• GIVEN PROBLEM: With the images removed, repeat the data below exactly.

=== SOURCE MATERIAL ===

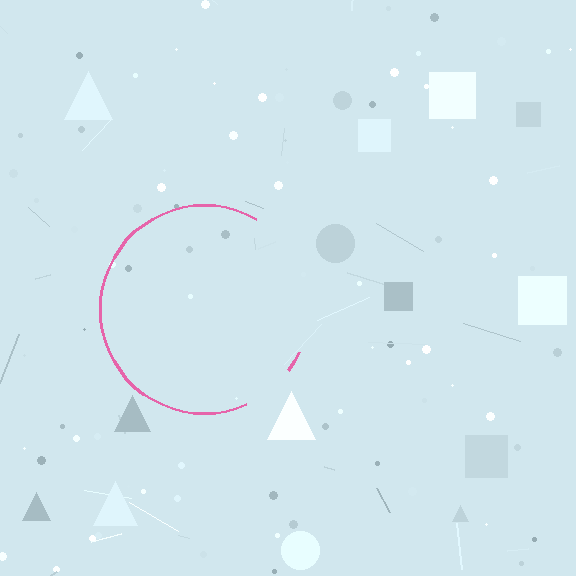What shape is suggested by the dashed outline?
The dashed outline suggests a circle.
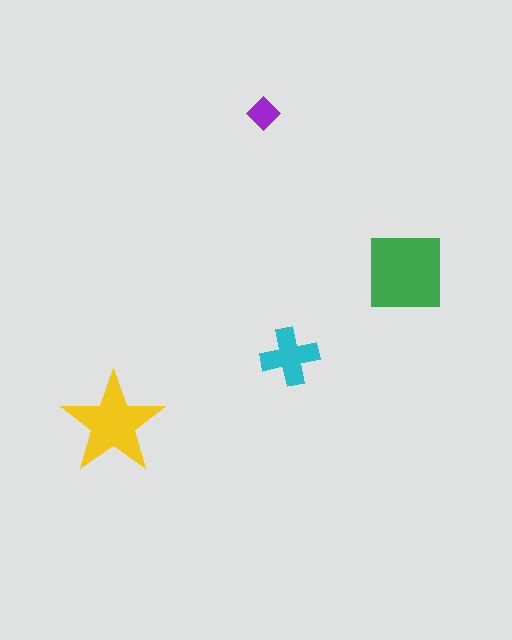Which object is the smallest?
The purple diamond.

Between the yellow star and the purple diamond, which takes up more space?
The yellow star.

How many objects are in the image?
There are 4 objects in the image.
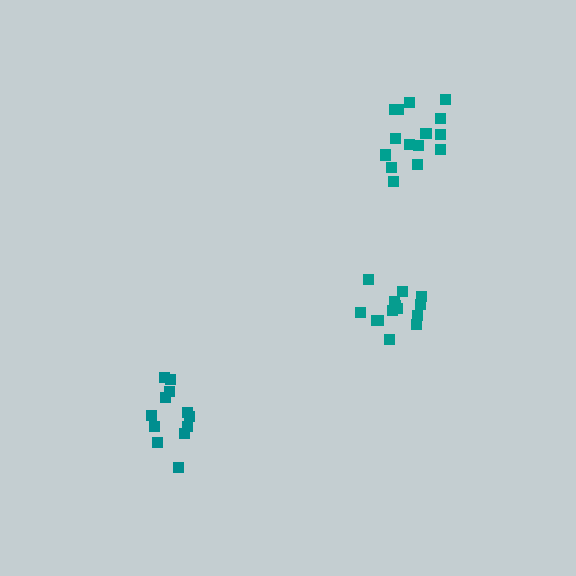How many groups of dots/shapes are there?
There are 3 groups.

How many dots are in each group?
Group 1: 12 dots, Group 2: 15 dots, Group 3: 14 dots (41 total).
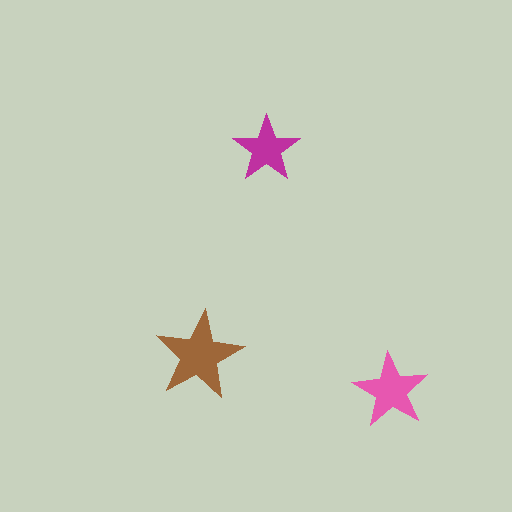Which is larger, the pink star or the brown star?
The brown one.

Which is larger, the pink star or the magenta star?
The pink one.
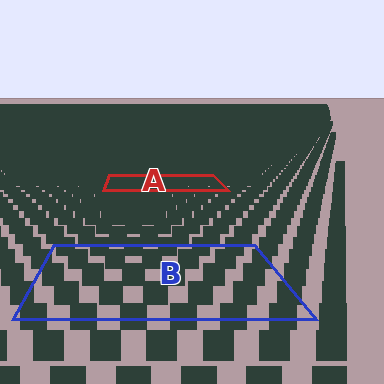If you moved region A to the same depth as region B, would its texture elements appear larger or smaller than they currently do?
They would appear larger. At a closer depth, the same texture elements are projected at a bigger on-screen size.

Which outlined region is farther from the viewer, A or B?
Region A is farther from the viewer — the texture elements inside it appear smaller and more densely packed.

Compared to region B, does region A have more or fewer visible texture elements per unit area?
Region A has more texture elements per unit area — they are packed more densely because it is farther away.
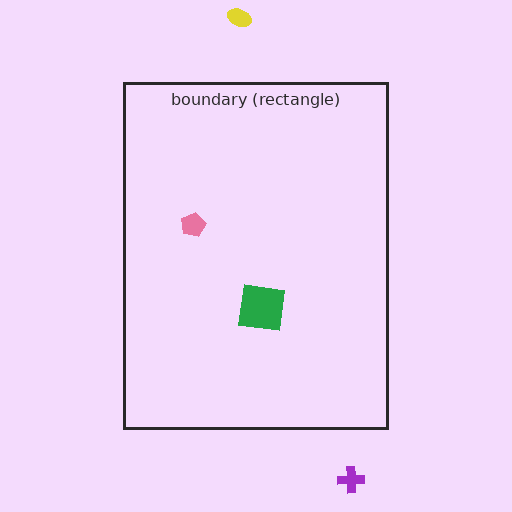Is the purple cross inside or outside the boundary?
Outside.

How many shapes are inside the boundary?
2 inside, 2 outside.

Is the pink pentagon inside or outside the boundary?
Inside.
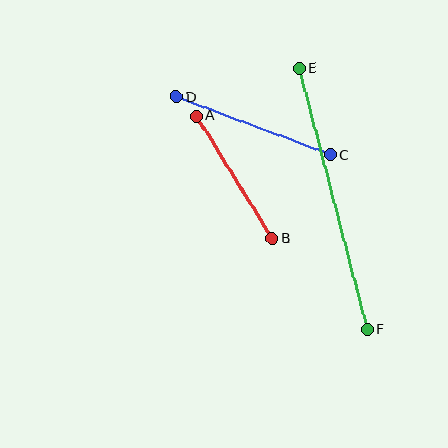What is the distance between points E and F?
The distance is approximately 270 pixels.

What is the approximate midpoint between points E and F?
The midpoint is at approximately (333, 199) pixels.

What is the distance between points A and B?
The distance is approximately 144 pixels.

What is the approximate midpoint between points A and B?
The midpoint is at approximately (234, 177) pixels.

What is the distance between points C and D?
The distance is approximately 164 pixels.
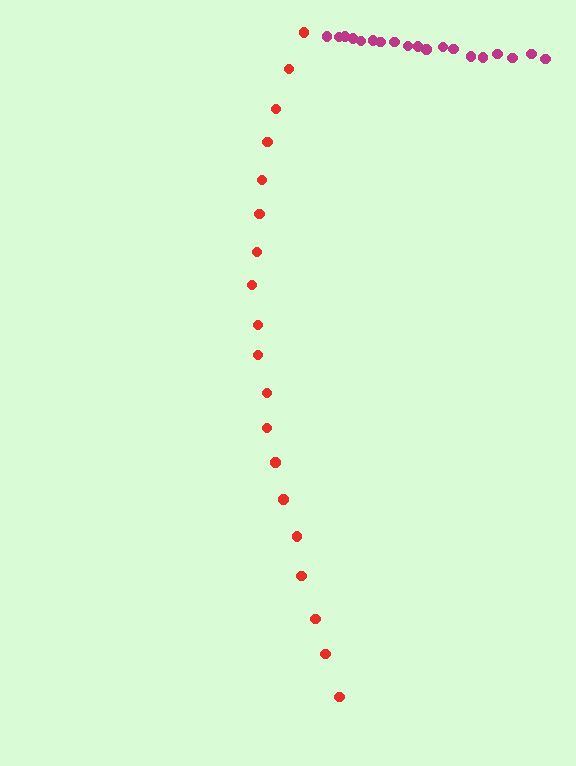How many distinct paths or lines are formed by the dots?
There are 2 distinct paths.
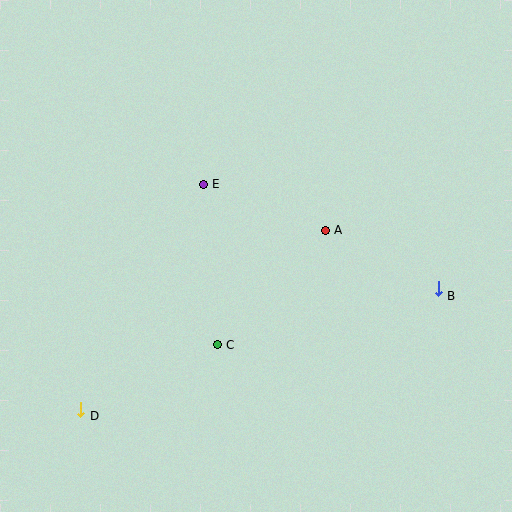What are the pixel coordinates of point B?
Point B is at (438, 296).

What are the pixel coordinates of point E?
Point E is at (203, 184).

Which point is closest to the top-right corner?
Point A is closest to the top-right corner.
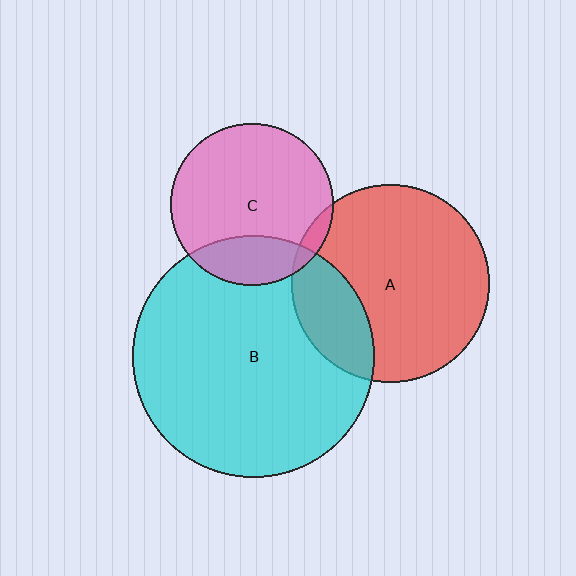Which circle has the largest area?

===

• EXERCISE RESULT:
What shape is suggested by the dashed outline?
The dashed outline suggests a circle.
Which object is the smallest?
The purple diamond.

Between the yellow star and the purple diamond, which takes up more space?
The yellow star.

How many objects are in the image?
There are 4 objects in the image.
How many groups of dots/shapes are there?
There are 3 groups.

How many dots are in each group?
Group 1: 12 dots, Group 2: 15 dots, Group 3: 14 dots (41 total).
Which is larger, the pink star or the brown star?
The brown one.

Which is larger, the pink star or the magenta star?
The pink one.
If you moved region A to the same depth as region B, would its texture elements appear larger or smaller than they currently do?
They would appear larger. At a closer depth, the same texture elements are projected at a bigger on-screen size.

Which outlined region is farther from the viewer, A or B?
Region A is farther from the viewer — the texture elements inside it appear smaller and more densely packed.

Compared to region B, does region A have more or fewer visible texture elements per unit area?
Region A has more texture elements per unit area — they are packed more densely because it is farther away.
Is the purple cross inside or outside the boundary?
Outside.

How many shapes are inside the boundary?
2 inside, 2 outside.

Is the pink pentagon inside or outside the boundary?
Inside.
What is the distance between points E and F?
The distance is approximately 270 pixels.

What is the approximate midpoint between points E and F?
The midpoint is at approximately (333, 199) pixels.

What is the distance between points A and B?
The distance is approximately 144 pixels.

What is the approximate midpoint between points A and B?
The midpoint is at approximately (234, 177) pixels.

What is the distance between points C and D?
The distance is approximately 164 pixels.
How many distinct paths or lines are formed by the dots?
There are 2 distinct paths.
What are the pixel coordinates of point B?
Point B is at (438, 296).

What are the pixel coordinates of point E?
Point E is at (203, 184).

Which point is closest to the top-right corner?
Point A is closest to the top-right corner.
Which circle has the largest area?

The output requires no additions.